** Start Records **

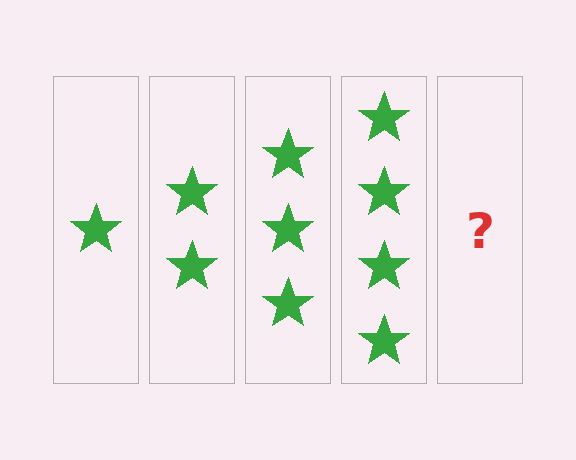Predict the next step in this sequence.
The next step is 5 stars.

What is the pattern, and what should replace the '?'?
The pattern is that each step adds one more star. The '?' should be 5 stars.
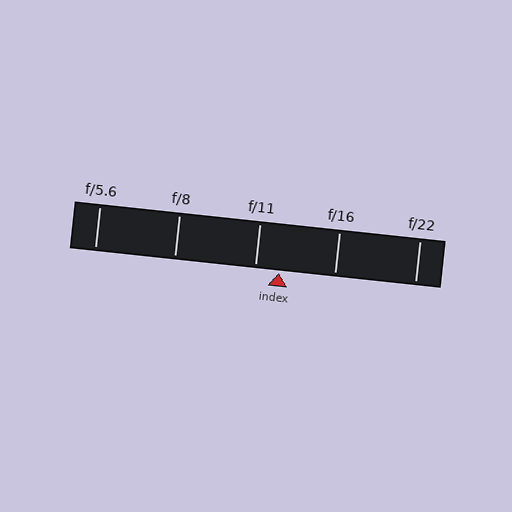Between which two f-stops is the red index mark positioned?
The index mark is between f/11 and f/16.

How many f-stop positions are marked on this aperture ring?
There are 5 f-stop positions marked.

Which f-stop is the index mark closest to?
The index mark is closest to f/11.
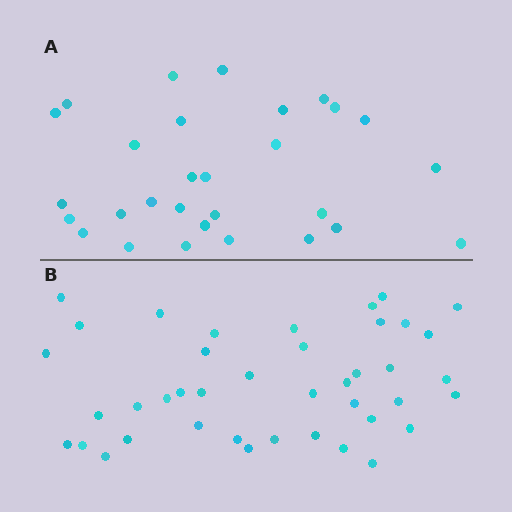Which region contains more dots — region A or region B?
Region B (the bottom region) has more dots.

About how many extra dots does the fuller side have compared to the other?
Region B has roughly 12 or so more dots than region A.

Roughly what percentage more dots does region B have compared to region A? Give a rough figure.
About 40% more.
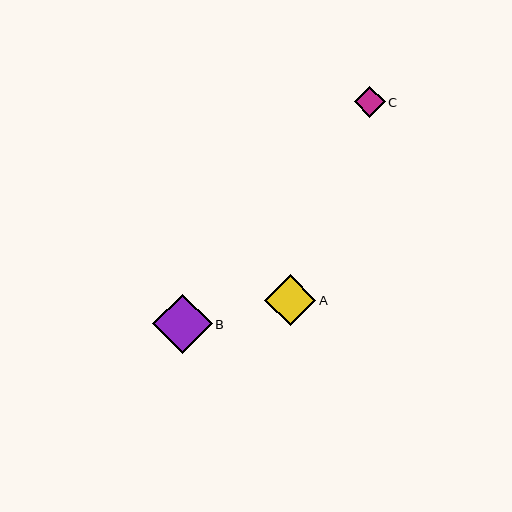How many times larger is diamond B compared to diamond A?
Diamond B is approximately 1.2 times the size of diamond A.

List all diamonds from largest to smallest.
From largest to smallest: B, A, C.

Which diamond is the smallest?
Diamond C is the smallest with a size of approximately 31 pixels.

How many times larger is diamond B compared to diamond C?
Diamond B is approximately 1.9 times the size of diamond C.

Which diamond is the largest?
Diamond B is the largest with a size of approximately 59 pixels.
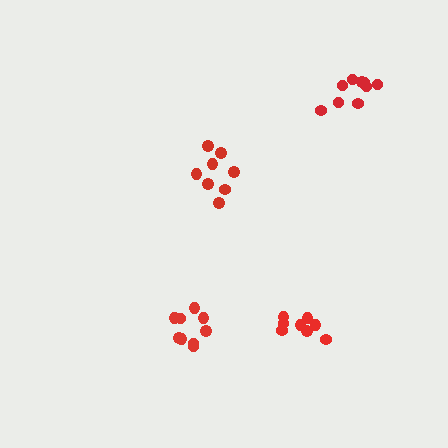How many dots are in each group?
Group 1: 8 dots, Group 2: 9 dots, Group 3: 9 dots, Group 4: 8 dots (34 total).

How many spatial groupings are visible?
There are 4 spatial groupings.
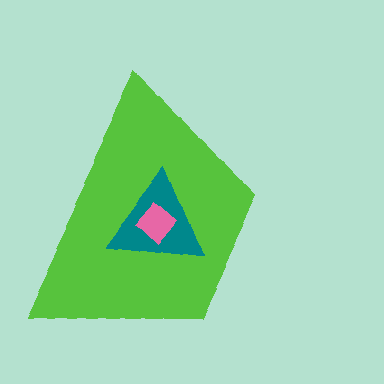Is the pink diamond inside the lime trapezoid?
Yes.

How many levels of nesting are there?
3.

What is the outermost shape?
The lime trapezoid.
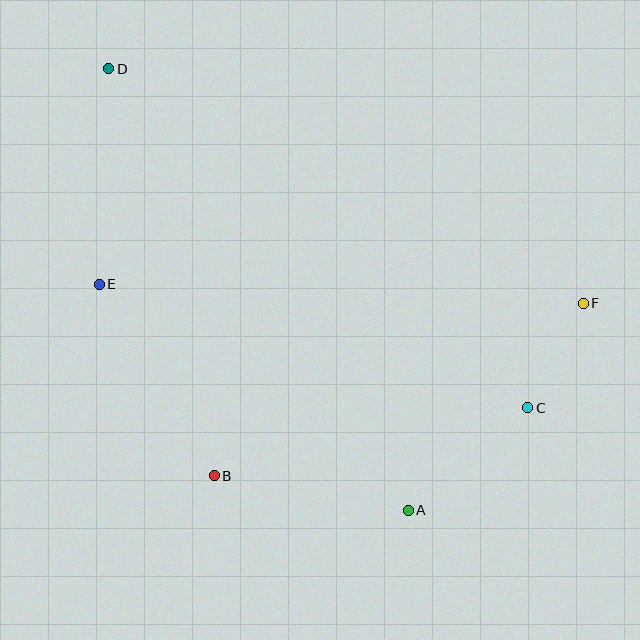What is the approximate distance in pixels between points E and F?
The distance between E and F is approximately 485 pixels.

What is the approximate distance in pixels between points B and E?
The distance between B and E is approximately 223 pixels.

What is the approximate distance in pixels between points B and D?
The distance between B and D is approximately 420 pixels.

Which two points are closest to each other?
Points C and F are closest to each other.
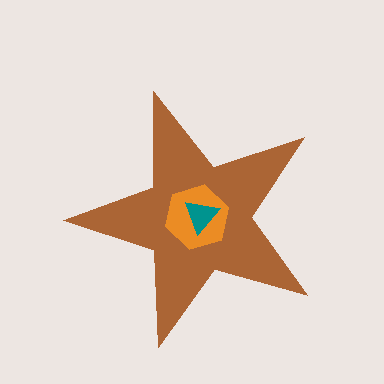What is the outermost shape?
The brown star.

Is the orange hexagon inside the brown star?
Yes.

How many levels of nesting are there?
3.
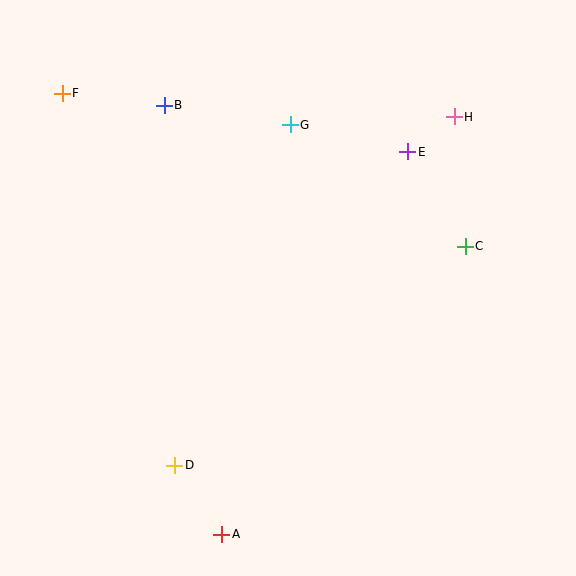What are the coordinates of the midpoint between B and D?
The midpoint between B and D is at (170, 285).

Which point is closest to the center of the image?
Point G at (290, 125) is closest to the center.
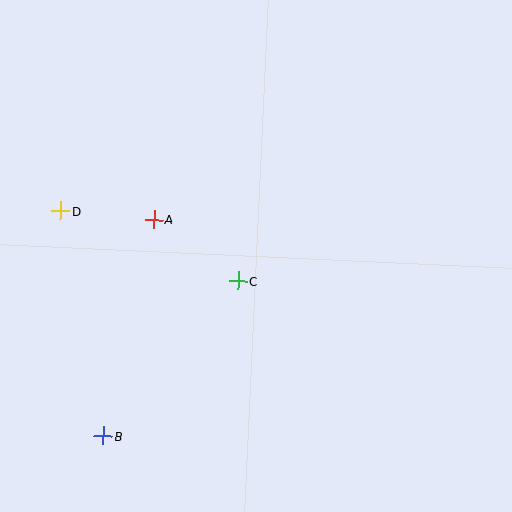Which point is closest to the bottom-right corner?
Point C is closest to the bottom-right corner.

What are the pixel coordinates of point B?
Point B is at (103, 436).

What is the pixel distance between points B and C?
The distance between B and C is 205 pixels.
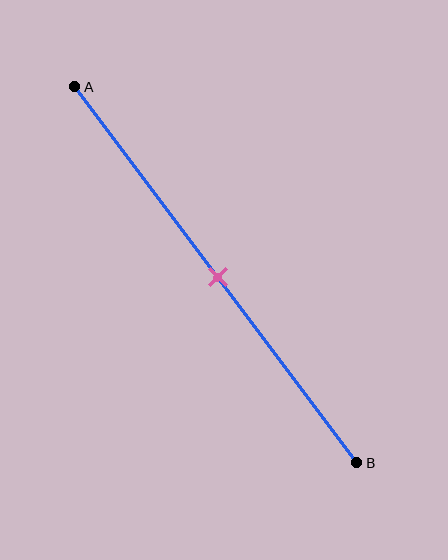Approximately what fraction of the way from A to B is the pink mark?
The pink mark is approximately 50% of the way from A to B.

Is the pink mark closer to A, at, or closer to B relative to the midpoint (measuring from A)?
The pink mark is approximately at the midpoint of segment AB.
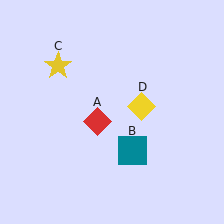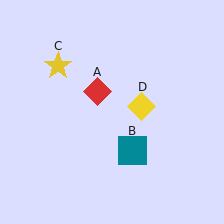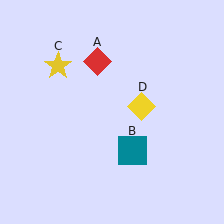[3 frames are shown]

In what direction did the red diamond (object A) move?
The red diamond (object A) moved up.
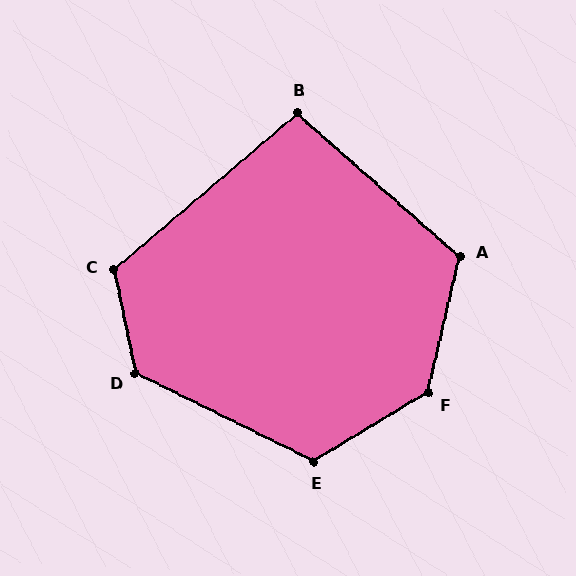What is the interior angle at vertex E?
Approximately 123 degrees (obtuse).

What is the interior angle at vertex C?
Approximately 119 degrees (obtuse).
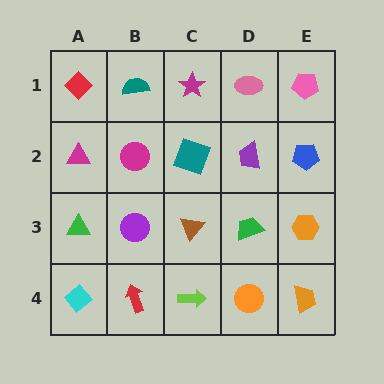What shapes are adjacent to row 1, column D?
A purple trapezoid (row 2, column D), a magenta star (row 1, column C), a pink pentagon (row 1, column E).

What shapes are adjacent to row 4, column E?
An orange hexagon (row 3, column E), an orange circle (row 4, column D).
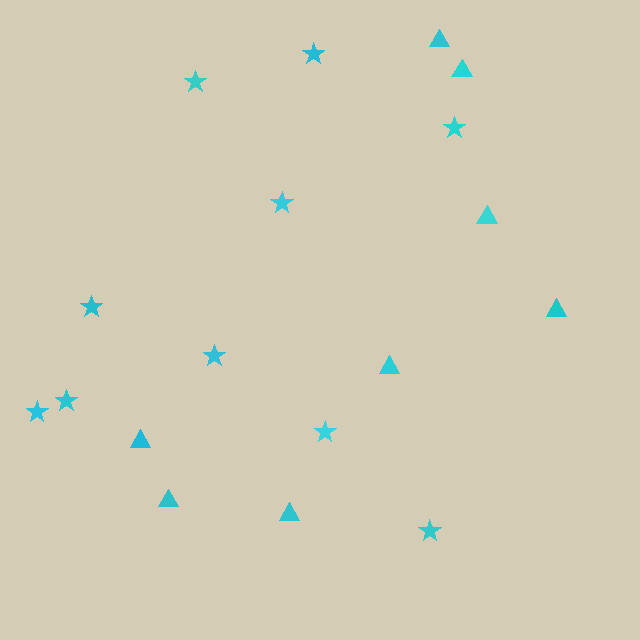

** End Records **

## Set task
Exactly as written, set down the lines from the line holding "Approximately what fraction" to the last line of the data, both ends included, pictures excluded.

## The result
Approximately what fraction of the way from A to B is the pink mark?
The pink mark is approximately 50% of the way from A to B.

Is the pink mark closer to A, at, or closer to B relative to the midpoint (measuring from A)?
The pink mark is approximately at the midpoint of segment AB.
[3 frames are shown]

In what direction did the red diamond (object A) move?
The red diamond (object A) moved up.
What is the interior angle at vertex E?
Approximately 123 degrees (obtuse).

What is the interior angle at vertex C?
Approximately 119 degrees (obtuse).
What shapes are adjacent to row 1, column D?
A purple trapezoid (row 2, column D), a magenta star (row 1, column C), a pink pentagon (row 1, column E).

What shapes are adjacent to row 4, column E?
An orange hexagon (row 3, column E), an orange circle (row 4, column D).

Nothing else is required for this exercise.